Instructions to follow | Return exactly the lines from the "Without counting them" line through the last line of the entries below. Include no pictures.

BEGIN Records supplied

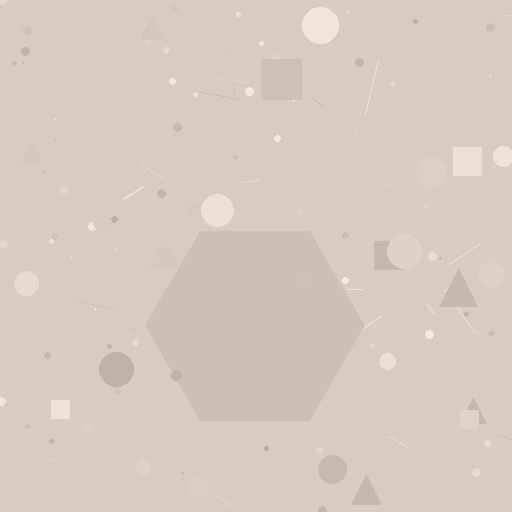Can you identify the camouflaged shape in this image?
The camouflaged shape is a hexagon.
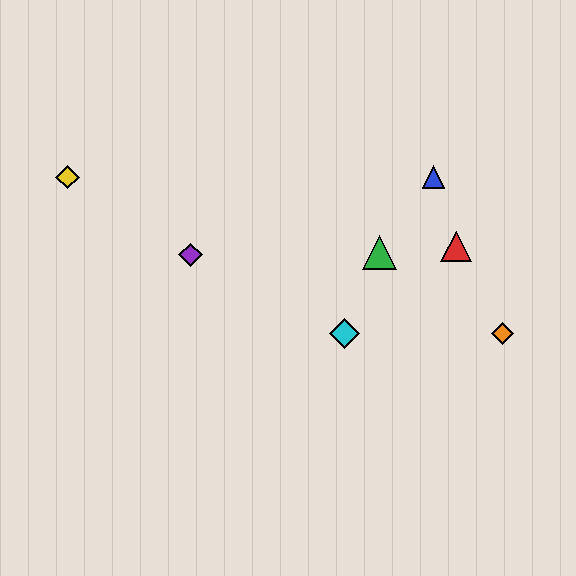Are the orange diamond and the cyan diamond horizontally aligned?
Yes, both are at y≈333.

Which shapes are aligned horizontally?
The orange diamond, the cyan diamond are aligned horizontally.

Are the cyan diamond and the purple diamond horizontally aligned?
No, the cyan diamond is at y≈333 and the purple diamond is at y≈255.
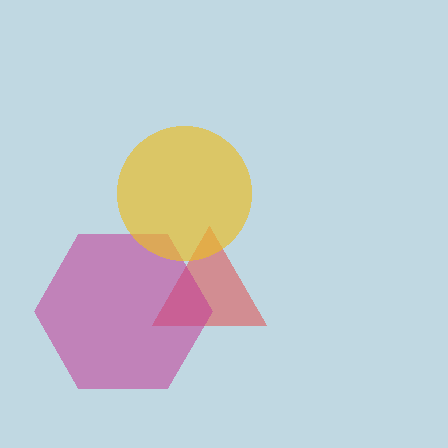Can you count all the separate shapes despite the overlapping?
Yes, there are 3 separate shapes.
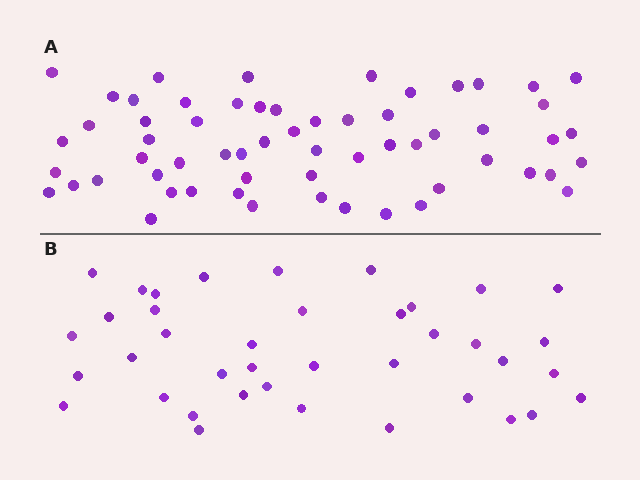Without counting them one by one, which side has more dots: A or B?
Region A (the top region) has more dots.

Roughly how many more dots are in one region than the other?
Region A has approximately 20 more dots than region B.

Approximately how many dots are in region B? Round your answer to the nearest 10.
About 40 dots. (The exact count is 39, which rounds to 40.)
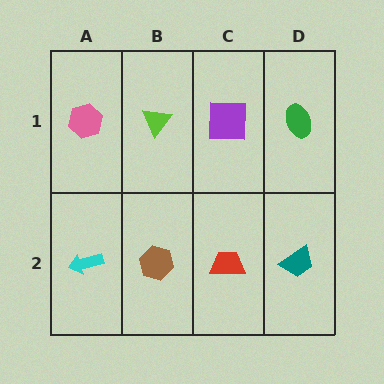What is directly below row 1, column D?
A teal trapezoid.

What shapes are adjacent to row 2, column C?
A purple square (row 1, column C), a brown hexagon (row 2, column B), a teal trapezoid (row 2, column D).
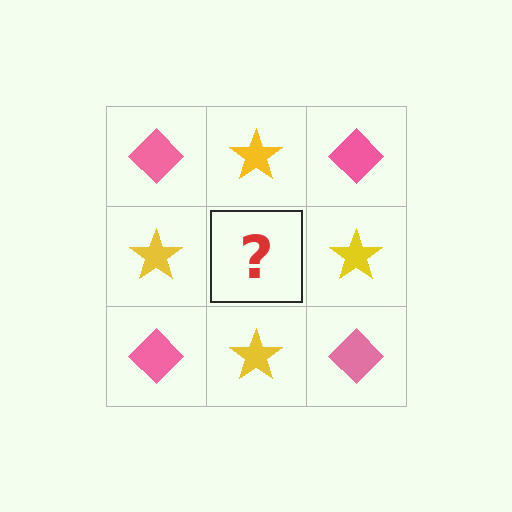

END Records supplied

Task result |
Without counting them one by one, which side has more dots: A or B?
Region A (the top region) has more dots.

Roughly how many more dots are in one region than the other?
Region A has approximately 20 more dots than region B.

Approximately how many dots are in region B? Round your answer to the nearest 10.
About 40 dots. (The exact count is 39, which rounds to 40.)
What is directly below row 1, column D?
A teal trapezoid.

What shapes are adjacent to row 2, column C?
A purple square (row 1, column C), a brown hexagon (row 2, column B), a teal trapezoid (row 2, column D).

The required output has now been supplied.